> **Data to process**:
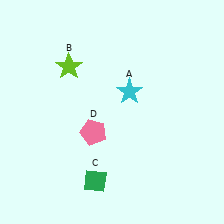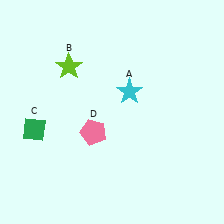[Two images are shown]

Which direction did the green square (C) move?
The green square (C) moved up and to the left.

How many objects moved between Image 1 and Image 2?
1 object moved between the two images.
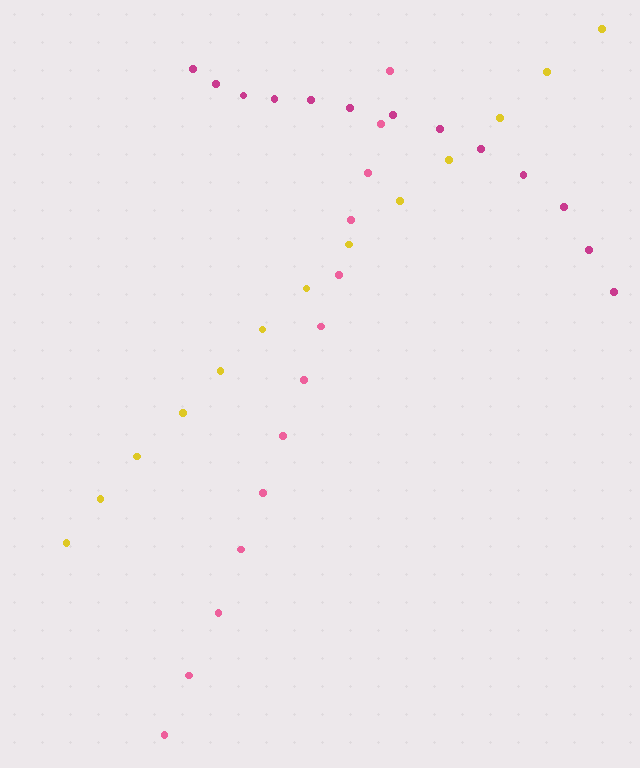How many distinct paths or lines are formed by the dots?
There are 3 distinct paths.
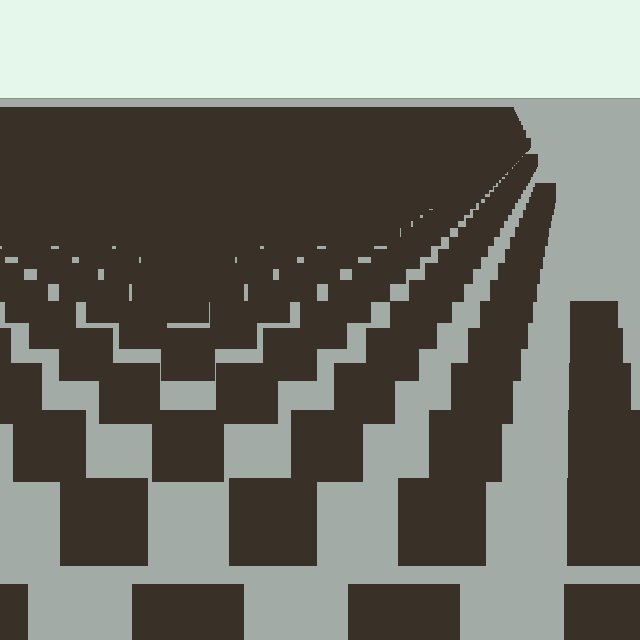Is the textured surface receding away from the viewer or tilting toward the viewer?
The surface is receding away from the viewer. Texture elements get smaller and denser toward the top.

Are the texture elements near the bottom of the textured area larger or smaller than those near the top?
Larger. Near the bottom, elements are closer to the viewer and appear at a bigger on-screen size.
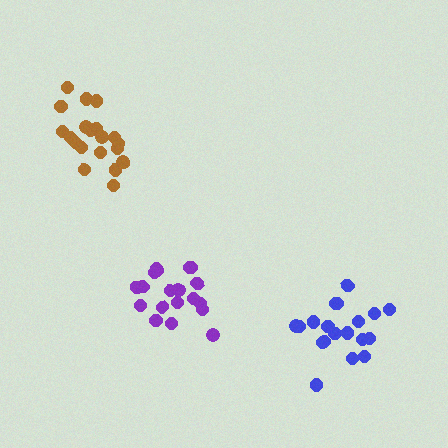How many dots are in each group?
Group 1: 20 dots, Group 2: 20 dots, Group 3: 19 dots (59 total).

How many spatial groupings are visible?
There are 3 spatial groupings.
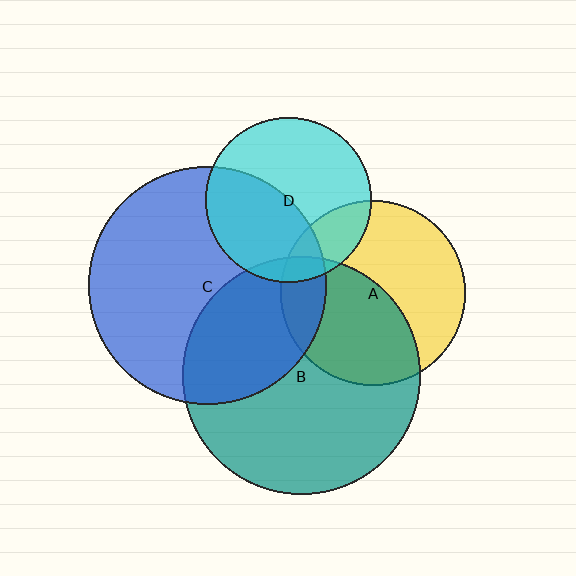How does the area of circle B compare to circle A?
Approximately 1.7 times.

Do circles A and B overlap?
Yes.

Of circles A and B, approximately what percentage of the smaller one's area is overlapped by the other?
Approximately 50%.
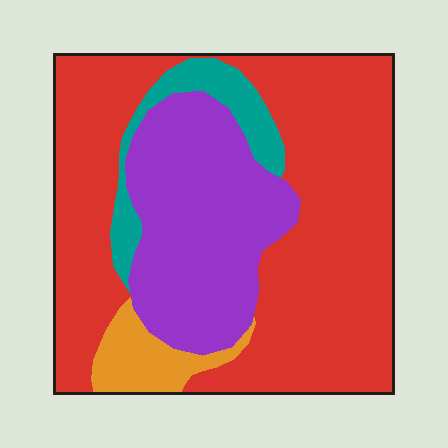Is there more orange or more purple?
Purple.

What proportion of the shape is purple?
Purple takes up about one quarter (1/4) of the shape.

> **Problem requirements**:
Repeat the material above in full and exactly, apart from the pictures.

> **Output**:
[Two images are shown]

Which direction did the green square (C) move?
The green square (C) moved up and to the left.

How many objects moved between Image 1 and Image 2?
1 object moved between the two images.
How many distinct paths or lines are formed by the dots?
There are 3 distinct paths.
Is the textured surface receding away from the viewer or tilting toward the viewer?
The surface is receding away from the viewer. Texture elements get smaller and denser toward the top.

Are the texture elements near the bottom of the textured area larger or smaller than those near the top?
Larger. Near the bottom, elements are closer to the viewer and appear at a bigger on-screen size.
How many dots are in each group?
Group 1: 20 dots, Group 2: 20 dots, Group 3: 19 dots (59 total).

How many spatial groupings are visible?
There are 3 spatial groupings.
How does the area of circle B compare to circle A?
Approximately 1.7 times.

Do circles A and B overlap?
Yes.

Of circles A and B, approximately what percentage of the smaller one's area is overlapped by the other?
Approximately 50%.
Is there more orange or more purple?
Purple.

What proportion of the shape is purple?
Purple takes up about one quarter (1/4) of the shape.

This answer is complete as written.